══ Stored data

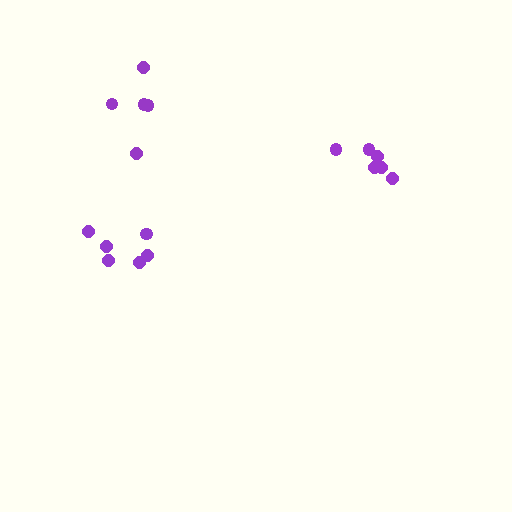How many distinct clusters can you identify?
There are 3 distinct clusters.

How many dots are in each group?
Group 1: 6 dots, Group 2: 6 dots, Group 3: 5 dots (17 total).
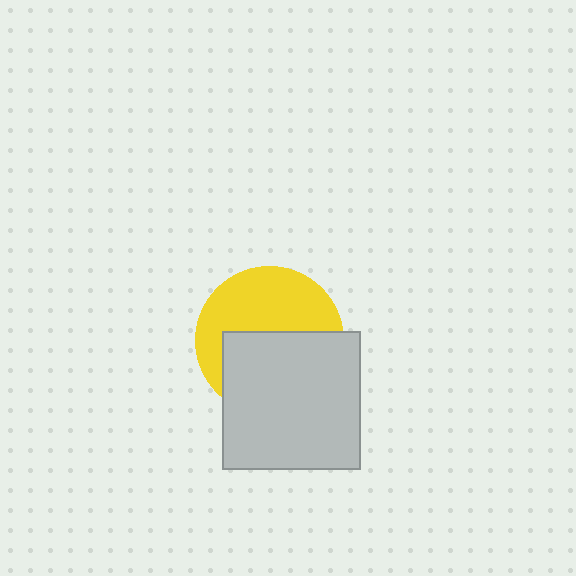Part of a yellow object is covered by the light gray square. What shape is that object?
It is a circle.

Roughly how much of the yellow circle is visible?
About half of it is visible (roughly 50%).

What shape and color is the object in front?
The object in front is a light gray square.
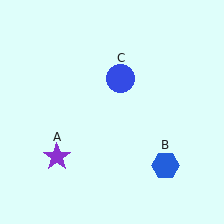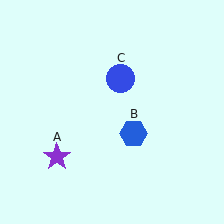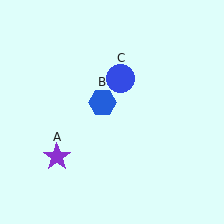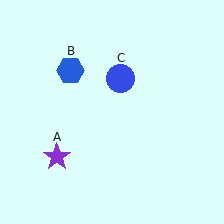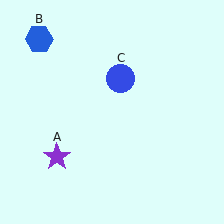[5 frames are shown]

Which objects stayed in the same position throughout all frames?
Purple star (object A) and blue circle (object C) remained stationary.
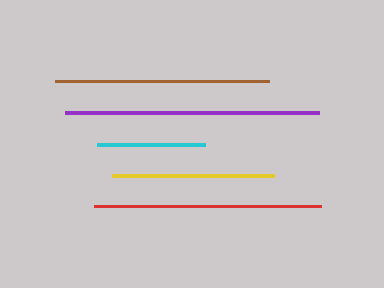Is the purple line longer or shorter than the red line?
The purple line is longer than the red line.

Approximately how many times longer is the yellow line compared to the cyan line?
The yellow line is approximately 1.5 times the length of the cyan line.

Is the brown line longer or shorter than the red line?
The red and brown lines are approximately the same length (about 226 and 214 pixels).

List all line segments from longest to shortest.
From longest to shortest: purple, red and brown (about equal), yellow, cyan.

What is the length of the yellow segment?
The yellow segment is approximately 162 pixels long.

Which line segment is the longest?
The purple line is the longest at approximately 254 pixels.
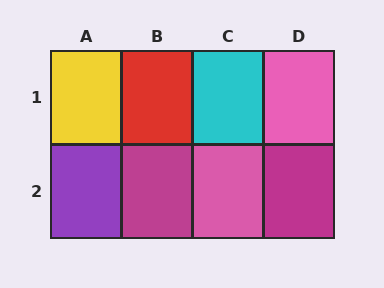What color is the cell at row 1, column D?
Pink.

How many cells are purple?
1 cell is purple.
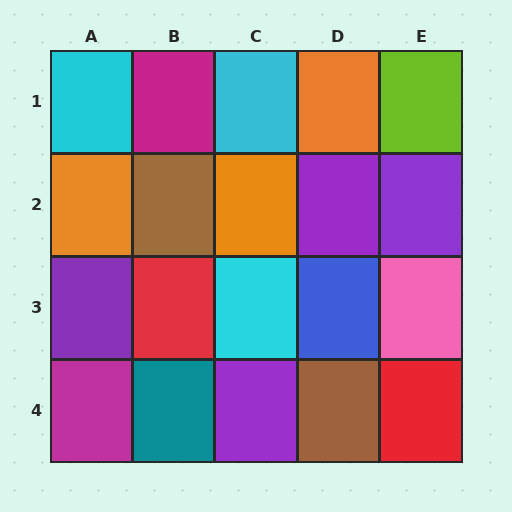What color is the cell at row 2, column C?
Orange.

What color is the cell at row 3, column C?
Cyan.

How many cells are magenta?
2 cells are magenta.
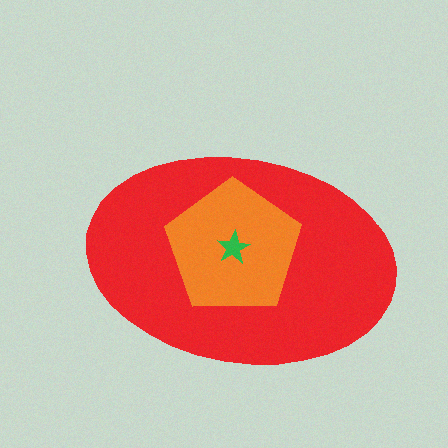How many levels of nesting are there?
3.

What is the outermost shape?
The red ellipse.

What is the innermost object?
The green star.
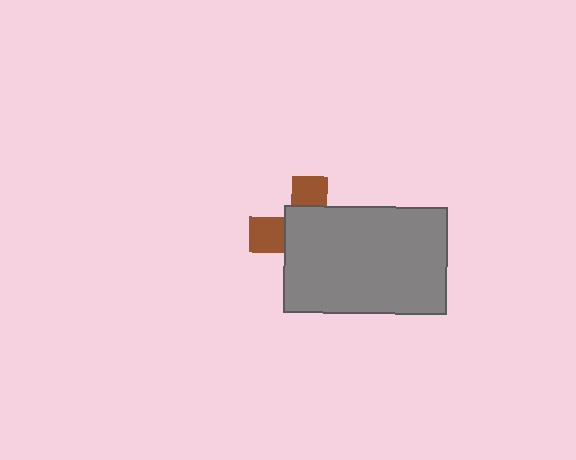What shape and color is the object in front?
The object in front is a gray rectangle.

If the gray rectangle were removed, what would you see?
You would see the complete brown cross.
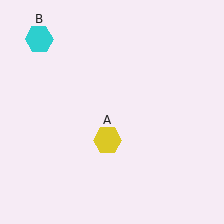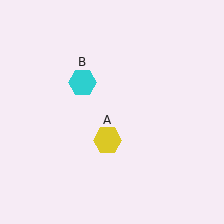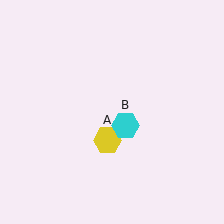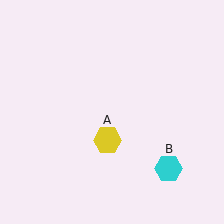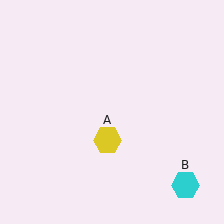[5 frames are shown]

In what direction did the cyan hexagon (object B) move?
The cyan hexagon (object B) moved down and to the right.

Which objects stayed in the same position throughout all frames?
Yellow hexagon (object A) remained stationary.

════

→ How to complete this task: Looking at the records above, extract only the lines from the one with "If the gray" through the last line, exactly, with the pictures left out.

→ Your solution:
If the gray rectangle were removed, what would you see?
You would see the complete brown cross.
[5 frames are shown]

In what direction did the cyan hexagon (object B) move?
The cyan hexagon (object B) moved down and to the right.

Which objects stayed in the same position throughout all frames?
Yellow hexagon (object A) remained stationary.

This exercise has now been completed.